------ PROVIDED ENTRIES
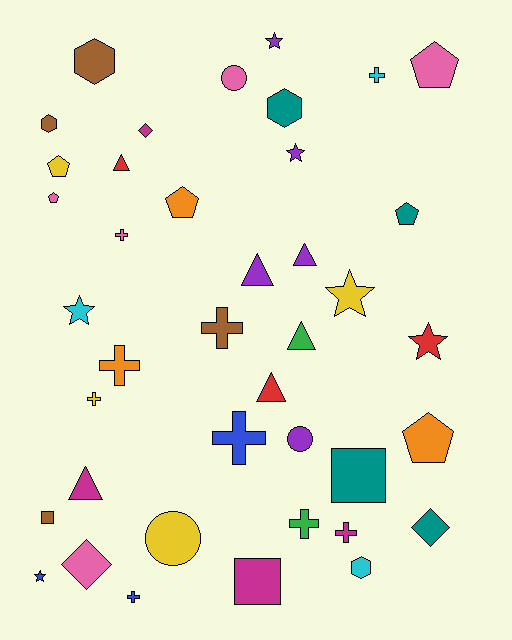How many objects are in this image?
There are 40 objects.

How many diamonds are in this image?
There are 3 diamonds.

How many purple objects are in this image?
There are 5 purple objects.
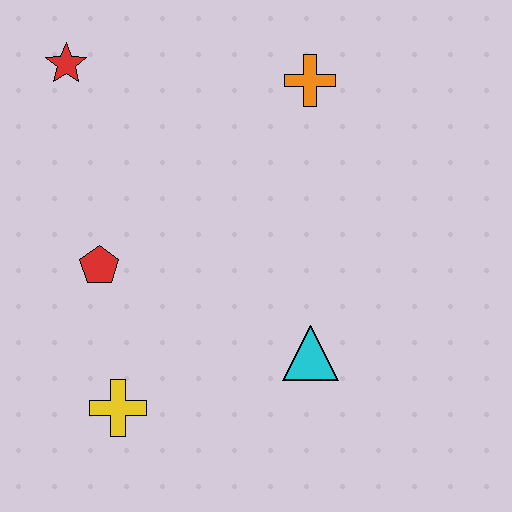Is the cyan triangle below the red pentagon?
Yes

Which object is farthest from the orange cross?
The yellow cross is farthest from the orange cross.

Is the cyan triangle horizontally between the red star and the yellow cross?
No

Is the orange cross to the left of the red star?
No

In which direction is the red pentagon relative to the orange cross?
The red pentagon is to the left of the orange cross.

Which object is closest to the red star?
The red pentagon is closest to the red star.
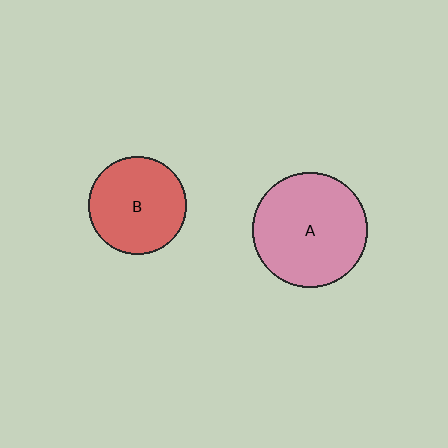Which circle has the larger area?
Circle A (pink).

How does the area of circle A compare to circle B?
Approximately 1.4 times.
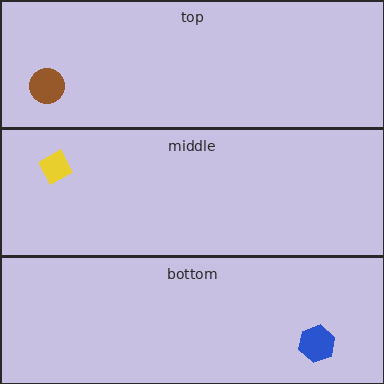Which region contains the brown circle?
The top region.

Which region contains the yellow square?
The middle region.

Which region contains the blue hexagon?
The bottom region.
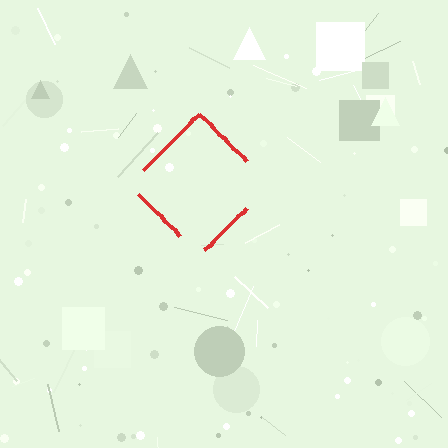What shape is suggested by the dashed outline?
The dashed outline suggests a diamond.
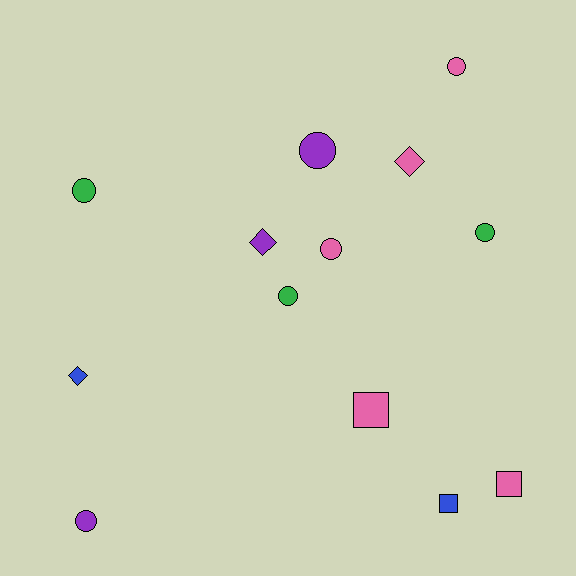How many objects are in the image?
There are 13 objects.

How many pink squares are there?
There are 2 pink squares.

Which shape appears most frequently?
Circle, with 7 objects.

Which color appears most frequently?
Pink, with 5 objects.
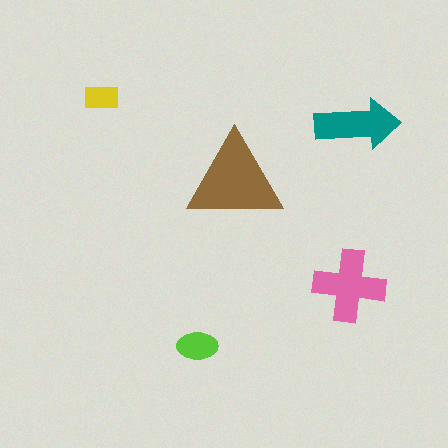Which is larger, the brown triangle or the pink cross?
The brown triangle.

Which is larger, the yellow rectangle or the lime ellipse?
The lime ellipse.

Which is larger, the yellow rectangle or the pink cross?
The pink cross.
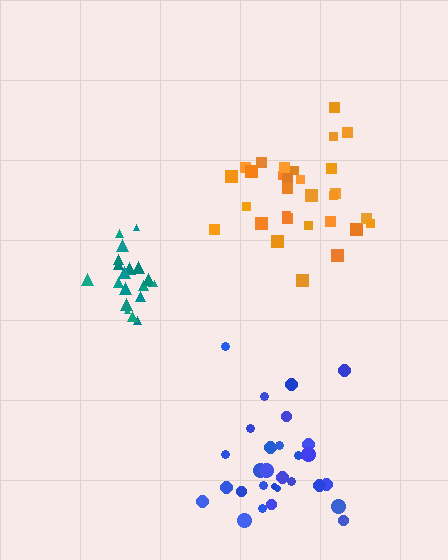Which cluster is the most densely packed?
Teal.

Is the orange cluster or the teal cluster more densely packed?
Teal.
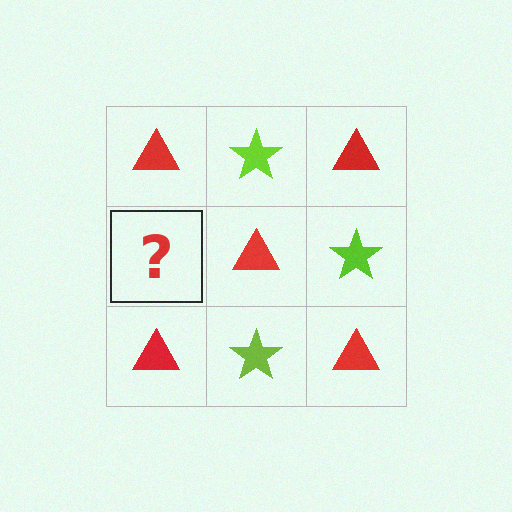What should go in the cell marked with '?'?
The missing cell should contain a lime star.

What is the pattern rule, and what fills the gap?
The rule is that it alternates red triangle and lime star in a checkerboard pattern. The gap should be filled with a lime star.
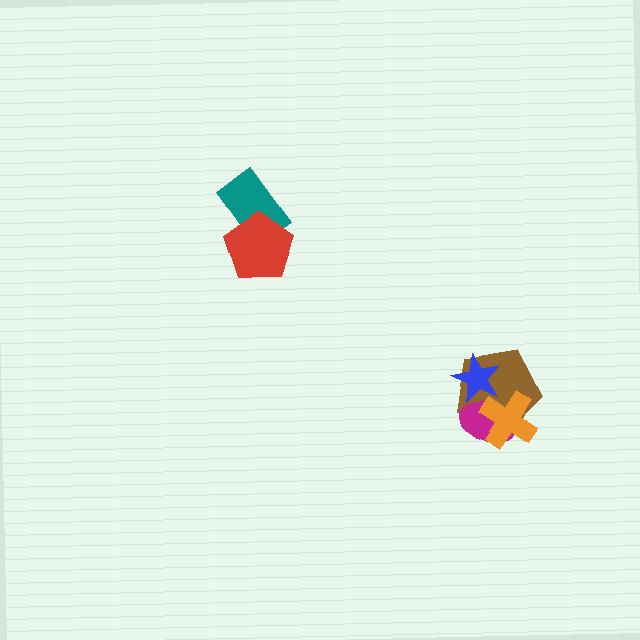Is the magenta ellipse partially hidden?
Yes, it is partially covered by another shape.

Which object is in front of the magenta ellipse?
The orange cross is in front of the magenta ellipse.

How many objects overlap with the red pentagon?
1 object overlaps with the red pentagon.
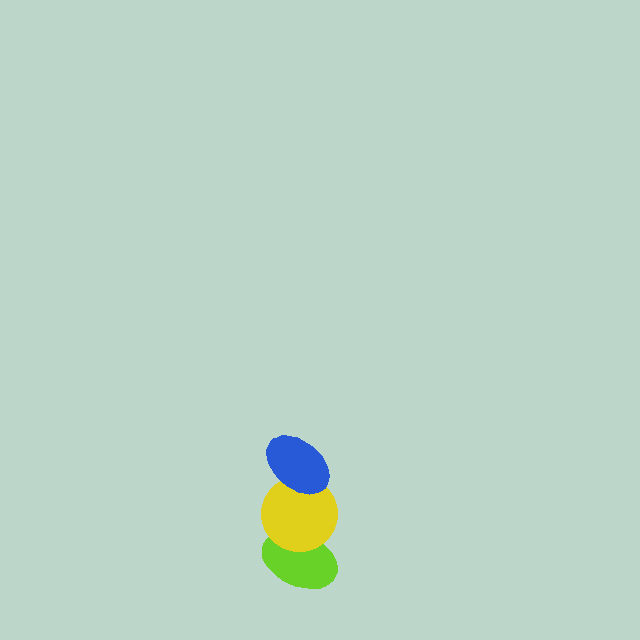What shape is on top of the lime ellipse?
The yellow circle is on top of the lime ellipse.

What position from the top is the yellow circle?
The yellow circle is 2nd from the top.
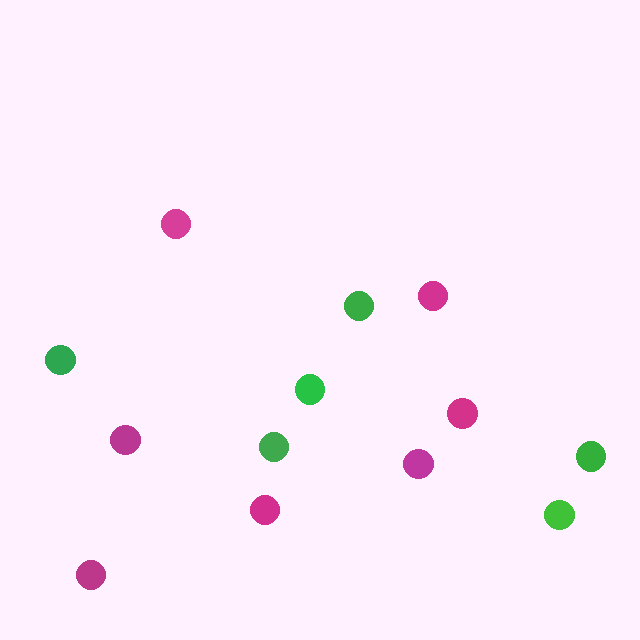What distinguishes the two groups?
There are 2 groups: one group of green circles (6) and one group of magenta circles (7).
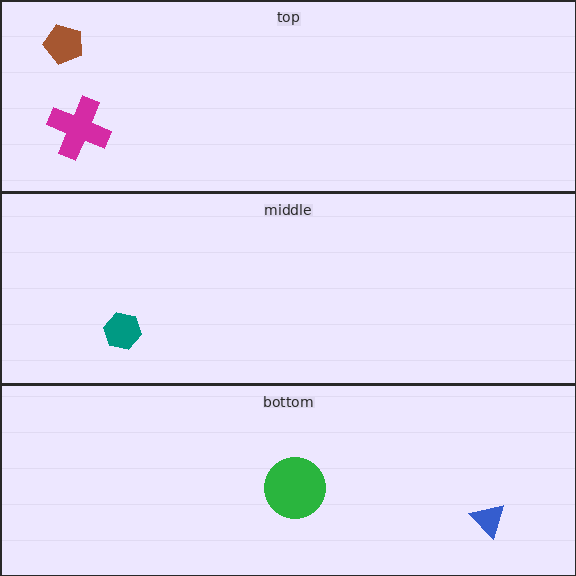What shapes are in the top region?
The magenta cross, the brown pentagon.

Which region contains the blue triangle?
The bottom region.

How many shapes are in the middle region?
1.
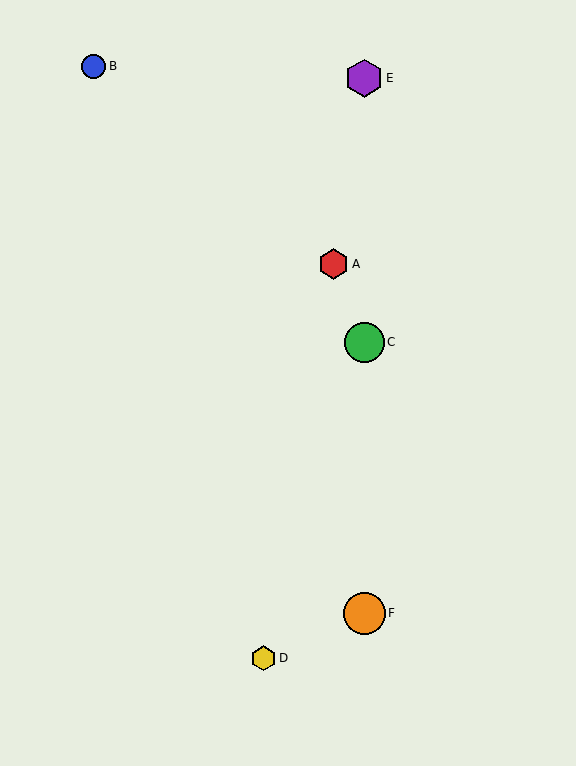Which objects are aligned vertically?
Objects C, E, F are aligned vertically.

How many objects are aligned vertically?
3 objects (C, E, F) are aligned vertically.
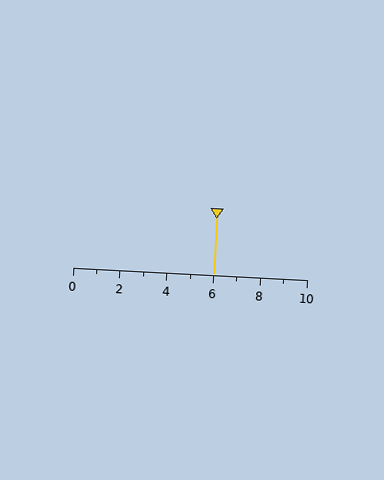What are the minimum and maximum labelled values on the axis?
The axis runs from 0 to 10.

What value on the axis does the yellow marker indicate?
The marker indicates approximately 6.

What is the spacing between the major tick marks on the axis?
The major ticks are spaced 2 apart.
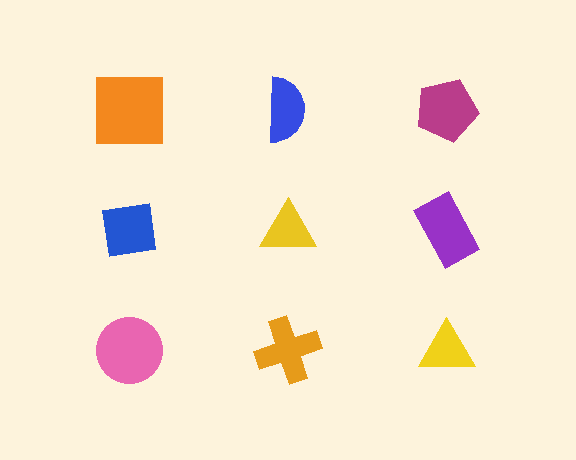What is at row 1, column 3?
A magenta pentagon.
------------
• **REQUEST**: Repeat everything in the records precisely. Images are excluded from the copy.

• **ANSWER TO THIS EXERCISE**:
How many objects are in this image?
There are 40 objects.

How many diamonds are in this image?
There are 3 diamonds.

How many purple objects are in this image?
There are 5 purple objects.
Is the cyan triangle below the red pentagon?
Yes

Which object is farthest from the orange cross?
The yellow cross is farthest from the orange cross.

Is the cyan triangle horizontally between the red star and the yellow cross?
No

Is the orange cross to the left of the red star?
No

In which direction is the red pentagon relative to the orange cross?
The red pentagon is to the left of the orange cross.

Which object is closest to the red star?
The red pentagon is closest to the red star.
Which circle has the larger area?
Circle A (pink).

How does the area of circle A compare to circle B?
Approximately 1.4 times.
Which region contains the brown circle?
The top region.

Which region contains the yellow square?
The middle region.

Which region contains the blue hexagon?
The bottom region.
What shape is suggested by the dashed outline?
The dashed outline suggests a diamond.
How many objects are in the image?
There are 13 objects.

How many pink squares are there?
There are 2 pink squares.

Which shape appears most frequently?
Circle, with 7 objects.

Which color appears most frequently?
Pink, with 5 objects.
Which is larger, the brown triangle or the pink cross?
The brown triangle.

Which is larger, the yellow rectangle or the lime ellipse?
The lime ellipse.

Which is larger, the yellow rectangle or the pink cross?
The pink cross.
Which cluster is the most densely packed?
Teal.

Is the orange cluster or the teal cluster more densely packed?
Teal.
What should go in the cell marked with '?'?
The missing cell should contain a lime star.

What is the pattern rule, and what fills the gap?
The rule is that it alternates red triangle and lime star in a checkerboard pattern. The gap should be filled with a lime star.
Is the magenta ellipse partially hidden?
Yes, it is partially covered by another shape.

Which object is in front of the magenta ellipse?
The orange cross is in front of the magenta ellipse.

How many objects overlap with the red pentagon?
1 object overlaps with the red pentagon.
What shape is on top of the lime ellipse?
The yellow circle is on top of the lime ellipse.

What position from the top is the yellow circle?
The yellow circle is 2nd from the top.
What distinguishes the two groups?
There are 2 groups: one group of green circles (6) and one group of magenta circles (7).
What shapes are in the top region?
The magenta cross, the brown pentagon.

Which region contains the blue triangle?
The bottom region.

How many shapes are in the middle region?
1.
Which objects are aligned vertically?
Objects C, E, F are aligned vertically.

How many objects are aligned vertically?
3 objects (C, E, F) are aligned vertically.
What are the minimum and maximum labelled values on the axis?
The axis runs from 0 to 10.

What value on the axis does the yellow marker indicate?
The marker indicates approximately 6.

What is the spacing between the major tick marks on the axis?
The major ticks are spaced 2 apart.
What is at row 1, column 3?
A magenta pentagon.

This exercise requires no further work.